TASK -
Every entry should be repeated exactly. Omit the pictures.

____ GIVEN DATA

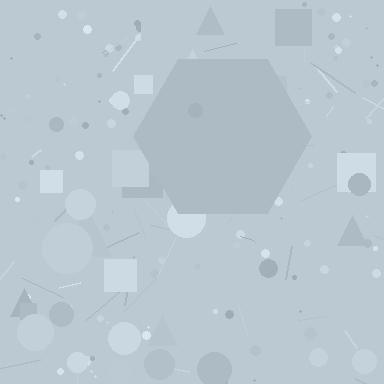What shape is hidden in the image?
A hexagon is hidden in the image.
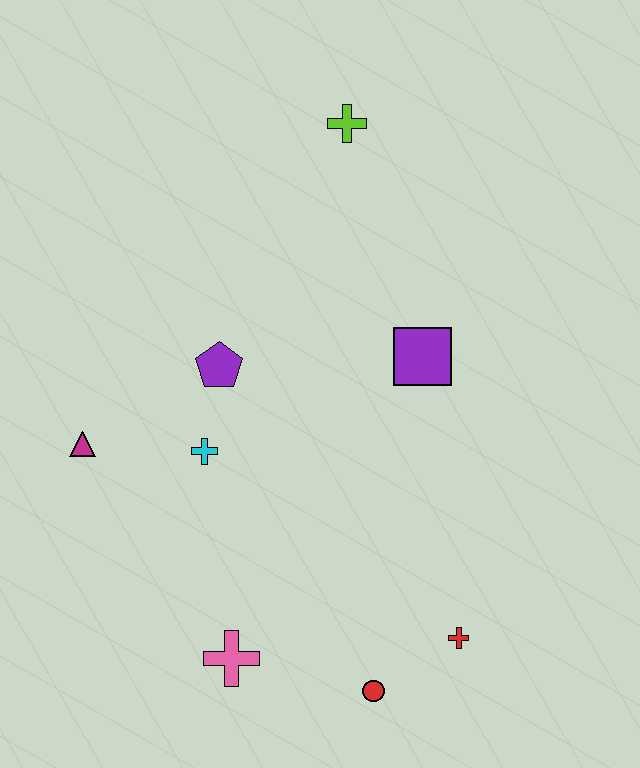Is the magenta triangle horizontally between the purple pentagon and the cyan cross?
No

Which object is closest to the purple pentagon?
The cyan cross is closest to the purple pentagon.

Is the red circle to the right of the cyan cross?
Yes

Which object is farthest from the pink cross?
The lime cross is farthest from the pink cross.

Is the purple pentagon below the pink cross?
No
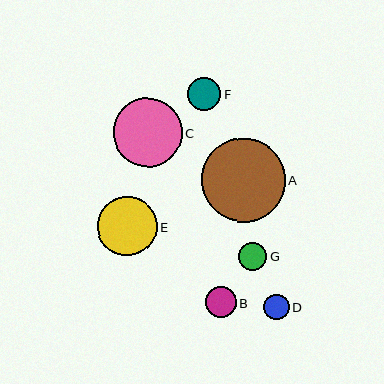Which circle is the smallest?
Circle D is the smallest with a size of approximately 26 pixels.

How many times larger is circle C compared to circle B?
Circle C is approximately 2.3 times the size of circle B.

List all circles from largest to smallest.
From largest to smallest: A, C, E, F, B, G, D.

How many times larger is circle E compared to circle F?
Circle E is approximately 1.8 times the size of circle F.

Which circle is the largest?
Circle A is the largest with a size of approximately 84 pixels.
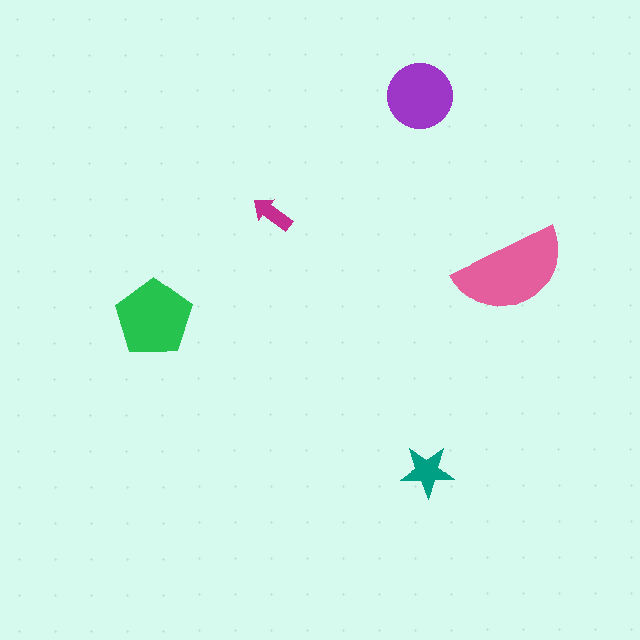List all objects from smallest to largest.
The magenta arrow, the teal star, the purple circle, the green pentagon, the pink semicircle.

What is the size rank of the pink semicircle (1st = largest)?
1st.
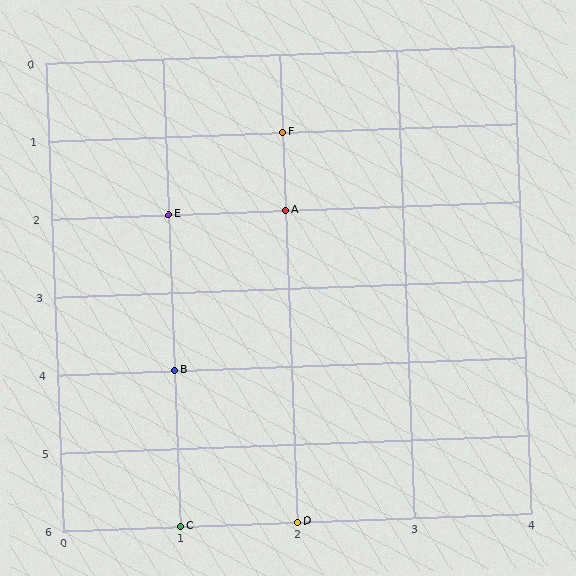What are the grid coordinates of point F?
Point F is at grid coordinates (2, 1).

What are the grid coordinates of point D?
Point D is at grid coordinates (2, 6).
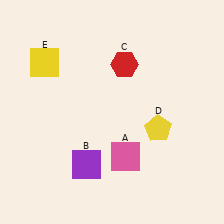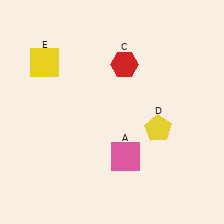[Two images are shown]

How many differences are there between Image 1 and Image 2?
There is 1 difference between the two images.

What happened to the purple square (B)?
The purple square (B) was removed in Image 2. It was in the bottom-left area of Image 1.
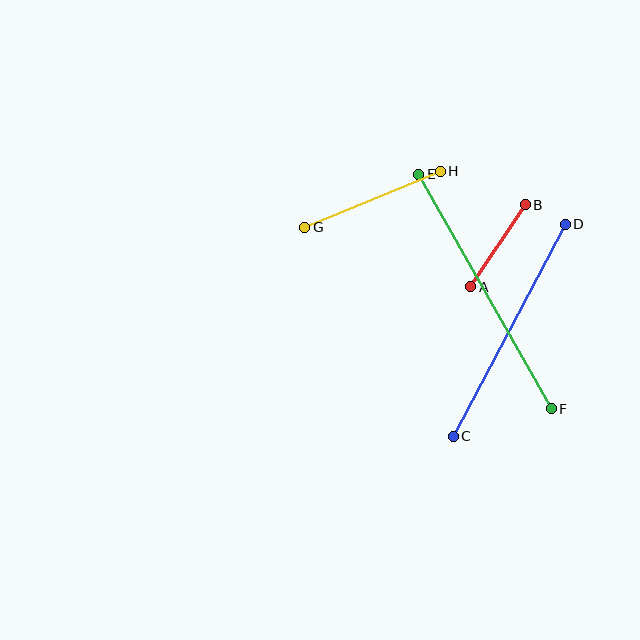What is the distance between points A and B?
The distance is approximately 99 pixels.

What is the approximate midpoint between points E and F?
The midpoint is at approximately (485, 291) pixels.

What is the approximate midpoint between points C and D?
The midpoint is at approximately (509, 330) pixels.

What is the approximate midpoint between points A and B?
The midpoint is at approximately (498, 246) pixels.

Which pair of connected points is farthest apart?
Points E and F are farthest apart.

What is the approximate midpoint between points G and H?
The midpoint is at approximately (372, 199) pixels.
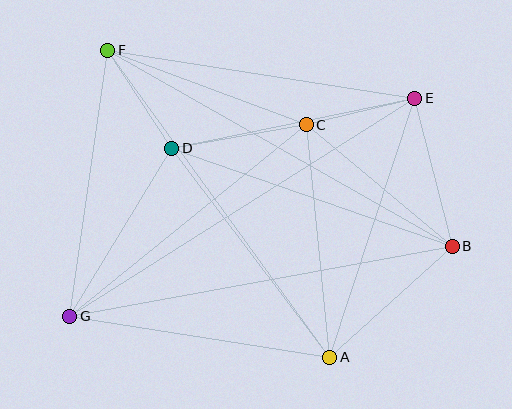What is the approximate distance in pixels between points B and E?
The distance between B and E is approximately 153 pixels.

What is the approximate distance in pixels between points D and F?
The distance between D and F is approximately 117 pixels.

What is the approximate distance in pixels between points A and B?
The distance between A and B is approximately 165 pixels.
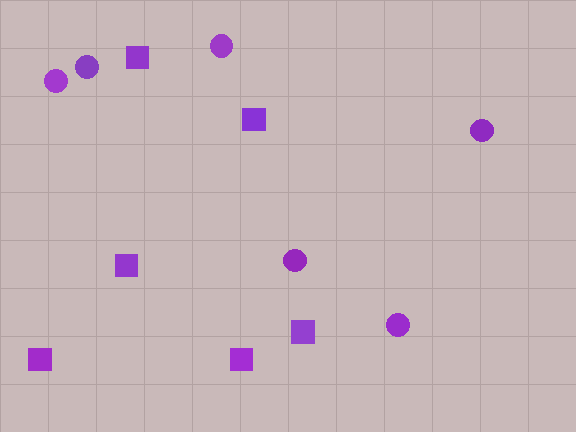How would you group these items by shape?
There are 2 groups: one group of circles (6) and one group of squares (6).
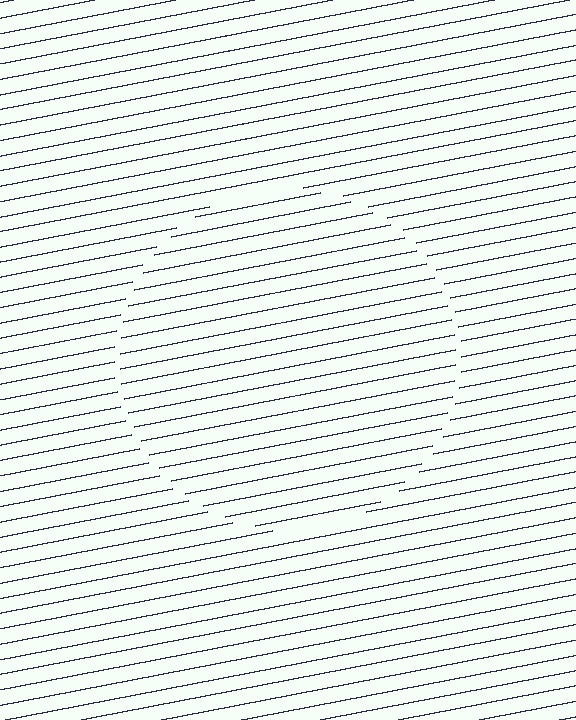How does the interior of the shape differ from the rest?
The interior of the shape contains the same grating, shifted by half a period — the contour is defined by the phase discontinuity where line-ends from the inner and outer gratings abut.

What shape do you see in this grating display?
An illusory circle. The interior of the shape contains the same grating, shifted by half a period — the contour is defined by the phase discontinuity where line-ends from the inner and outer gratings abut.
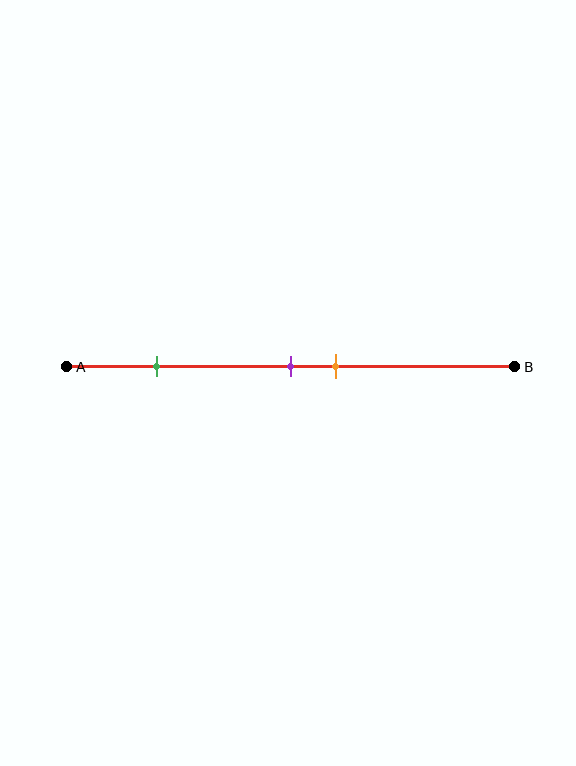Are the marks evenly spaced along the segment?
No, the marks are not evenly spaced.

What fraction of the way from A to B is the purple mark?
The purple mark is approximately 50% (0.5) of the way from A to B.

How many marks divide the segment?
There are 3 marks dividing the segment.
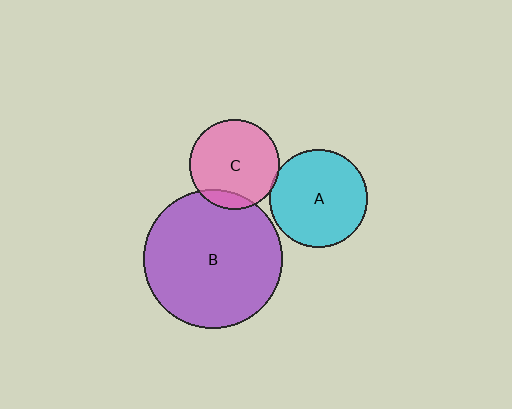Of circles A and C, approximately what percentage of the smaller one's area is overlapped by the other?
Approximately 5%.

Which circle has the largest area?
Circle B (purple).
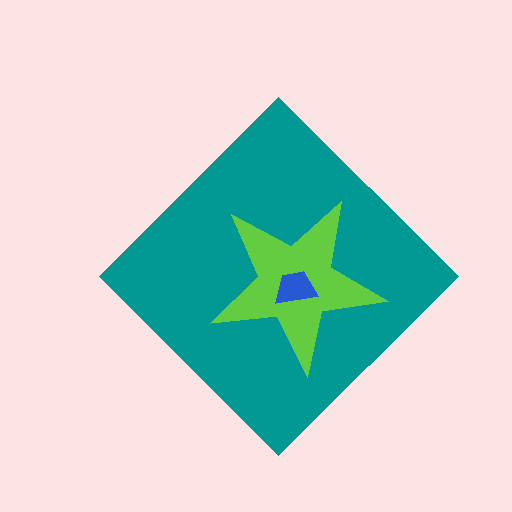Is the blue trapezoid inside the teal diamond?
Yes.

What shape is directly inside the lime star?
The blue trapezoid.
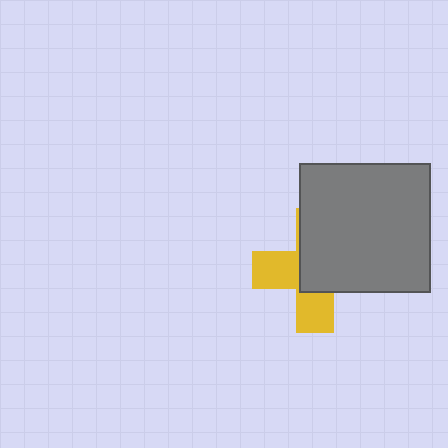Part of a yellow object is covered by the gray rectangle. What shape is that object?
It is a cross.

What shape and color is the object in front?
The object in front is a gray rectangle.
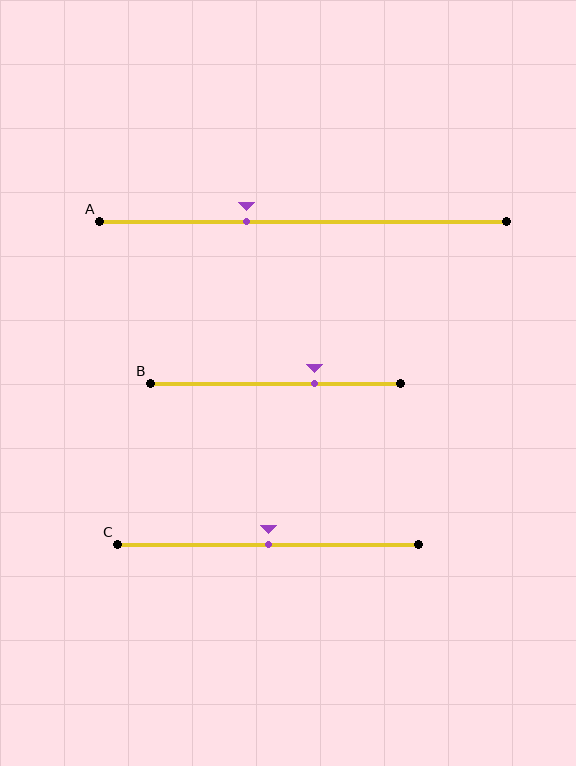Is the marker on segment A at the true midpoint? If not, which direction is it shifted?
No, the marker on segment A is shifted to the left by about 14% of the segment length.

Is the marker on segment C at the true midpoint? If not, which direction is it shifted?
Yes, the marker on segment C is at the true midpoint.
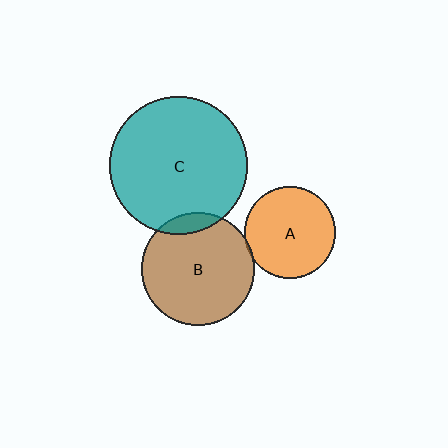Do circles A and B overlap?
Yes.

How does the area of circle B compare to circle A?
Approximately 1.5 times.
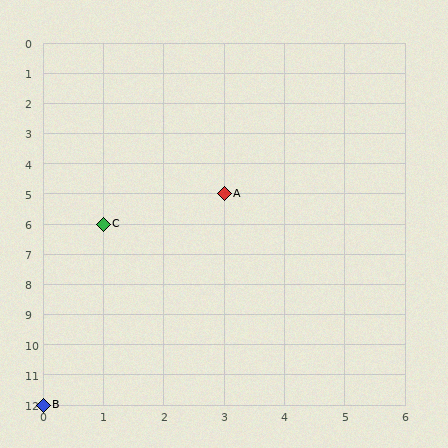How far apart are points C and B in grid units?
Points C and B are 1 column and 6 rows apart (about 6.1 grid units diagonally).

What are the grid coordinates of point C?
Point C is at grid coordinates (1, 6).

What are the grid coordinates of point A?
Point A is at grid coordinates (3, 5).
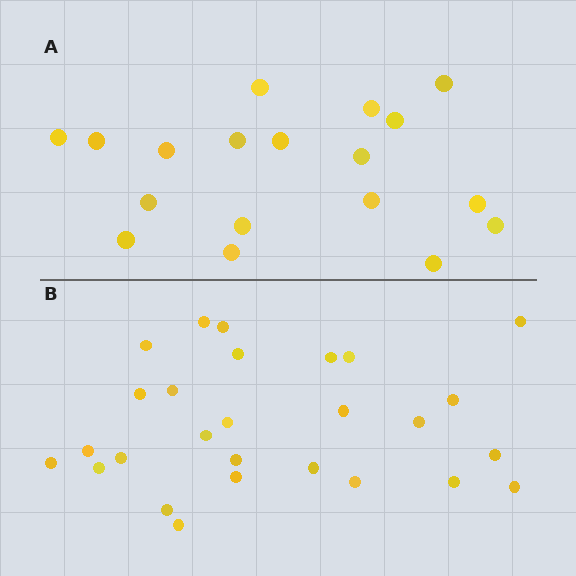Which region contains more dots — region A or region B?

________

TASK RESULT -
What shape is hidden in the image?
A hexagon is hidden in the image.
Is the magenta triangle horizontally between the purple pentagon and the cyan cross?
No

Which object is closest to the purple pentagon?
The cyan cross is closest to the purple pentagon.

Is the red circle to the right of the cyan cross?
Yes

Which object is farthest from the pink cross?
The lime cross is farthest from the pink cross.

Is the purple pentagon below the pink cross?
No
Which circle is the smallest?
Circle D is the smallest with a size of approximately 26 pixels.

How many times larger is circle C compared to circle B?
Circle C is approximately 2.3 times the size of circle B.

List all circles from largest to smallest.
From largest to smallest: A, C, E, F, B, G, D.

How many times larger is circle E compared to circle F?
Circle E is approximately 1.8 times the size of circle F.

Which circle is the largest?
Circle A is the largest with a size of approximately 84 pixels.
List all objects from smallest to largest.
The magenta arrow, the teal star, the purple circle, the green pentagon, the pink semicircle.

What is the size rank of the pink semicircle (1st = largest)?
1st.
What are the grid coordinates of point F?
Point F is at grid coordinates (2, 1).

What are the grid coordinates of point D?
Point D is at grid coordinates (2, 6).
[Two images are shown]

How many differences are there between Image 1 and Image 2?
There is 1 difference between the two images.

What happened to the purple square (B)?
The purple square (B) was removed in Image 2. It was in the bottom-left area of Image 1.
What is the distance between points A and B?
The distance is approximately 99 pixels.

What is the approximate midpoint between points E and F?
The midpoint is at approximately (485, 291) pixels.

What is the approximate midpoint between points C and D?
The midpoint is at approximately (509, 330) pixels.

What is the approximate midpoint between points A and B?
The midpoint is at approximately (498, 246) pixels.

Which pair of connected points is farthest apart?
Points E and F are farthest apart.

What is the approximate midpoint between points G and H?
The midpoint is at approximately (372, 199) pixels.
What is the approximate distance in pixels between points B and E?
The distance between B and E is approximately 153 pixels.

What is the approximate distance in pixels between points D and F?
The distance between D and F is approximately 117 pixels.

What is the approximate distance in pixels between points A and B?
The distance between A and B is approximately 165 pixels.
How would you group these items by shape?
There are 2 groups: one group of circles (6) and one group of squares (6).
How does the interior of the shape differ from the rest?
The interior of the shape contains the same grating, shifted by half a period — the contour is defined by the phase discontinuity where line-ends from the inner and outer gratings abut.

What shape do you see in this grating display?
An illusory circle. The interior of the shape contains the same grating, shifted by half a period — the contour is defined by the phase discontinuity where line-ends from the inner and outer gratings abut.
Are the marks evenly spaced along the segment?
No, the marks are not evenly spaced.

What fraction of the way from A to B is the purple mark?
The purple mark is approximately 50% (0.5) of the way from A to B.

How many marks divide the segment?
There are 3 marks dividing the segment.
Of circles A and C, approximately what percentage of the smaller one's area is overlapped by the other?
Approximately 5%.

Which circle has the largest area?
Circle B (purple).
Is the blue trapezoid inside the teal diamond?
Yes.

What shape is directly inside the lime star?
The blue trapezoid.
Part of a yellow object is covered by the gray rectangle. What shape is that object?
It is a cross.

What shape and color is the object in front?
The object in front is a gray rectangle.
Is the marker on segment A at the true midpoint? If not, which direction is it shifted?
No, the marker on segment A is shifted to the left by about 14% of the segment length.

Is the marker on segment C at the true midpoint? If not, which direction is it shifted?
Yes, the marker on segment C is at the true midpoint.
Do circles A and B overlap?
Yes.

How does the area of circle B compare to circle A?
Approximately 1.5 times.
How far apart are points C and B in grid units?
Points C and B are 1 column and 6 rows apart (about 6.1 grid units diagonally).

What are the grid coordinates of point C?
Point C is at grid coordinates (1, 6).

What are the grid coordinates of point A?
Point A is at grid coordinates (3, 5).
Which region contains more dots — region A or region B?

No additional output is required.